_AIM OF THE TASK_
Return all of the data exactly, omitting any images.

Question entries about shapes

※ ※ ※

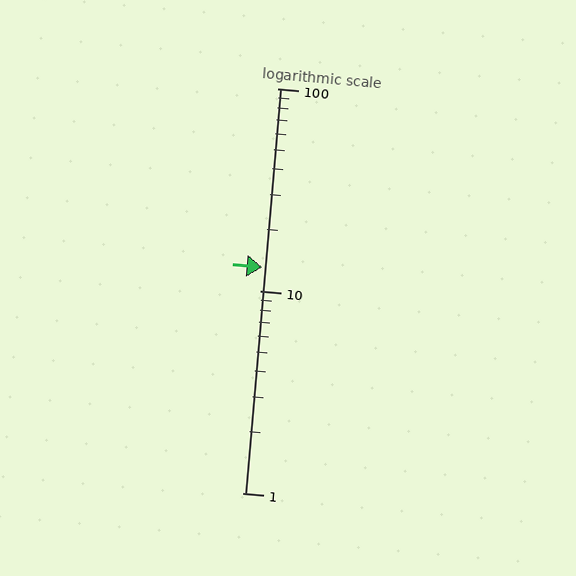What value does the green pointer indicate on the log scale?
The pointer indicates approximately 13.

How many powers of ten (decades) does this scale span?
The scale spans 2 decades, from 1 to 100.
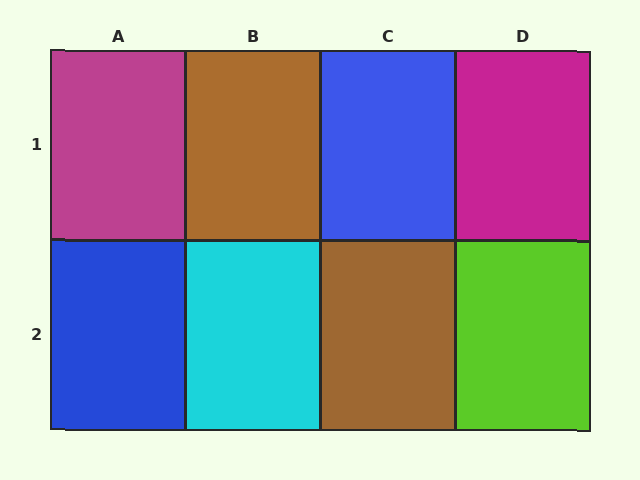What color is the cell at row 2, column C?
Brown.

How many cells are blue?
2 cells are blue.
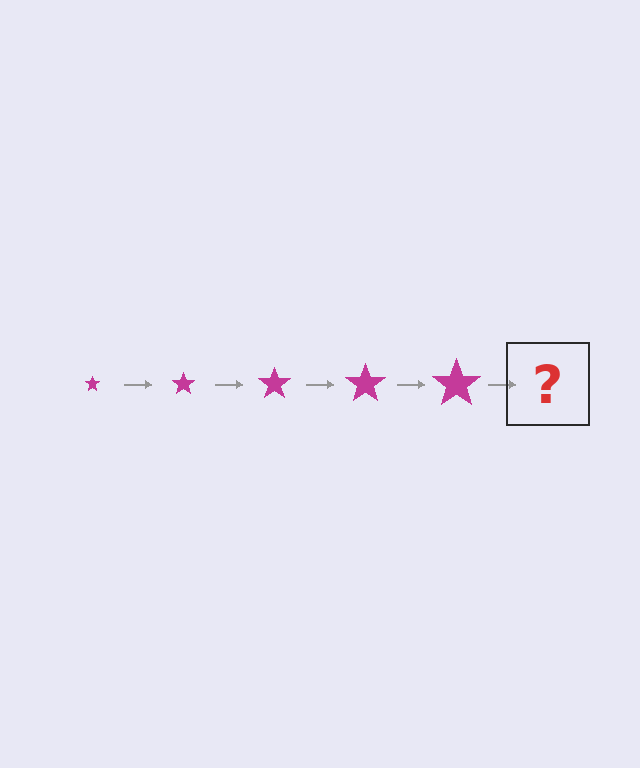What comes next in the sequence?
The next element should be a magenta star, larger than the previous one.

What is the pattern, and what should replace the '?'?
The pattern is that the star gets progressively larger each step. The '?' should be a magenta star, larger than the previous one.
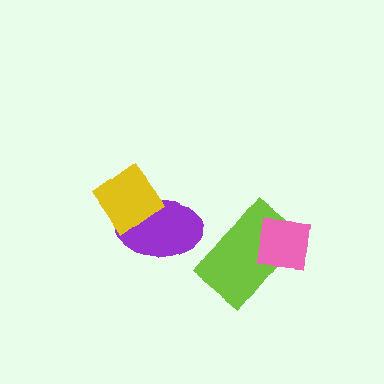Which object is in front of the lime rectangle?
The pink square is in front of the lime rectangle.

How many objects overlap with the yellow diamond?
1 object overlaps with the yellow diamond.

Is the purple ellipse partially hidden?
Yes, it is partially covered by another shape.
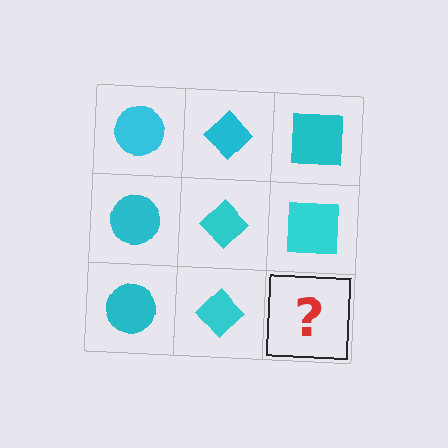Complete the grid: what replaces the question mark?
The question mark should be replaced with a cyan square.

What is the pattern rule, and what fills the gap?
The rule is that each column has a consistent shape. The gap should be filled with a cyan square.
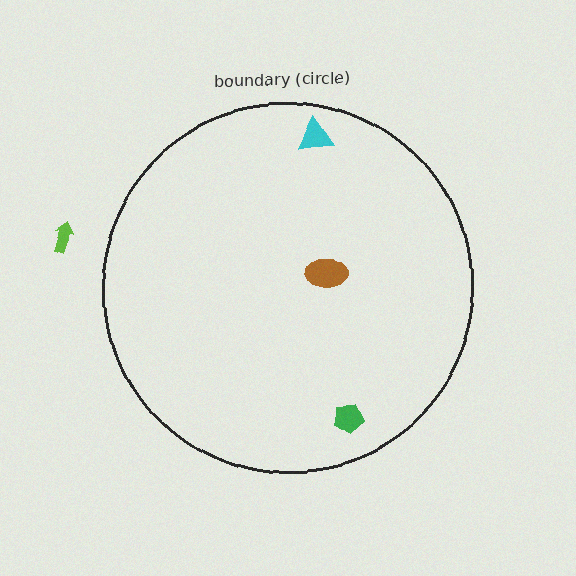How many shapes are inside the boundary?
3 inside, 1 outside.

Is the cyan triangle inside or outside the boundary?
Inside.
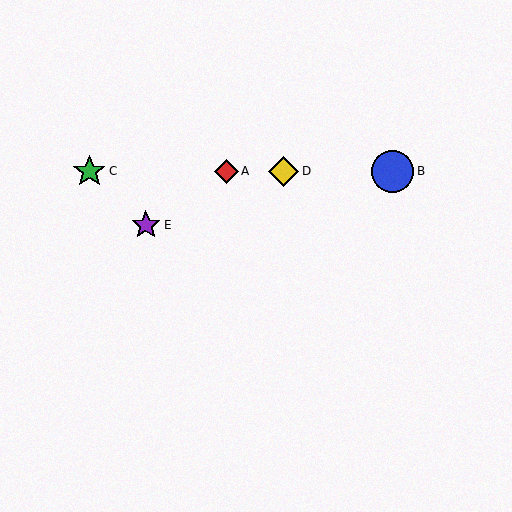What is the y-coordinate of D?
Object D is at y≈171.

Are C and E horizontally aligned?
No, C is at y≈171 and E is at y≈225.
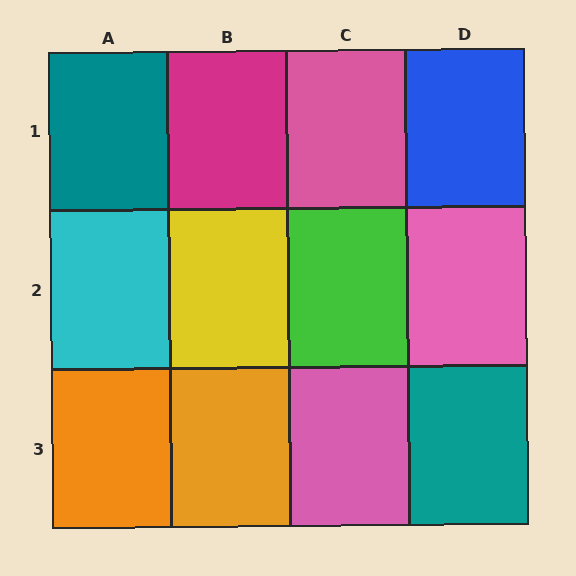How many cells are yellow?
1 cell is yellow.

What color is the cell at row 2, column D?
Pink.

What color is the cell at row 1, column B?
Magenta.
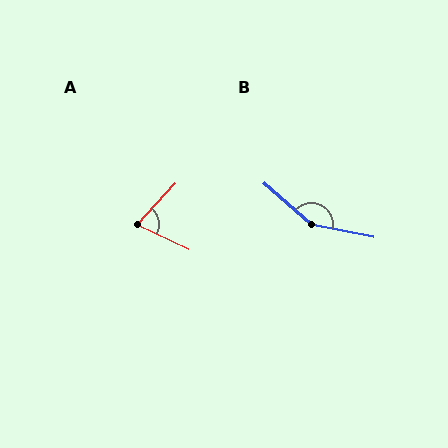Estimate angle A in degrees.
Approximately 74 degrees.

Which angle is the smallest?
A, at approximately 74 degrees.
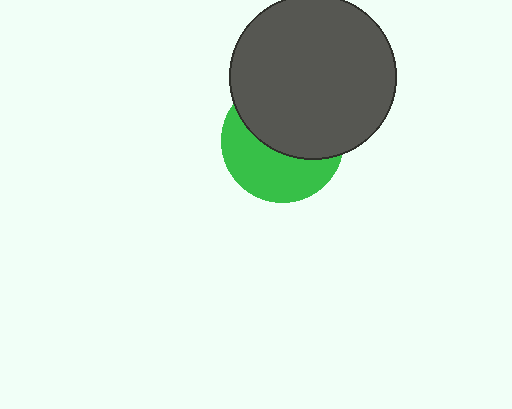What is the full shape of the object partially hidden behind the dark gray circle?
The partially hidden object is a green circle.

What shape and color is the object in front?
The object in front is a dark gray circle.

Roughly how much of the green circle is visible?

※ ※ ※

_ANSWER BELOW_
What value does the green pointer indicate on the log scale?
The pointer indicates approximately 13.

How many powers of ten (decades) does this scale span?
The scale spans 2 decades, from 1 to 100.
What color is the cell at row 2, column C?
Brown.

How many cells are blue?
2 cells are blue.
What comes next in the sequence?
The next element should be a magenta star, larger than the previous one.

What is the pattern, and what should replace the '?'?
The pattern is that the star gets progressively larger each step. The '?' should be a magenta star, larger than the previous one.
Which object is in front of the lime rectangle?
The pink square is in front of the lime rectangle.

How many objects overlap with the yellow diamond?
1 object overlaps with the yellow diamond.

Is the purple ellipse partially hidden?
Yes, it is partially covered by another shape.
Complete the grid: what replaces the question mark?
The question mark should be replaced with a cyan square.

What is the pattern rule, and what fills the gap?
The rule is that each column has a consistent shape. The gap should be filled with a cyan square.
How many shapes are inside the boundary?
3 inside, 1 outside.

Is the cyan triangle inside or outside the boundary?
Inside.
What is the y-coordinate of D?
Object D is at y≈171.

Are C and E horizontally aligned?
No, C is at y≈171 and E is at y≈225.
How many cells are yellow?
1 cell is yellow.

What color is the cell at row 2, column D?
Pink.

What color is the cell at row 1, column B?
Magenta.
Estimate angle A in degrees.
Approximately 74 degrees.

Which angle is the smallest?
A, at approximately 74 degrees.
What is the full shape of the object partially hidden behind the dark gray circle?
The partially hidden object is a green circle.

What shape and color is the object in front?
The object in front is a dark gray circle.

Roughly how much of the green circle is visible?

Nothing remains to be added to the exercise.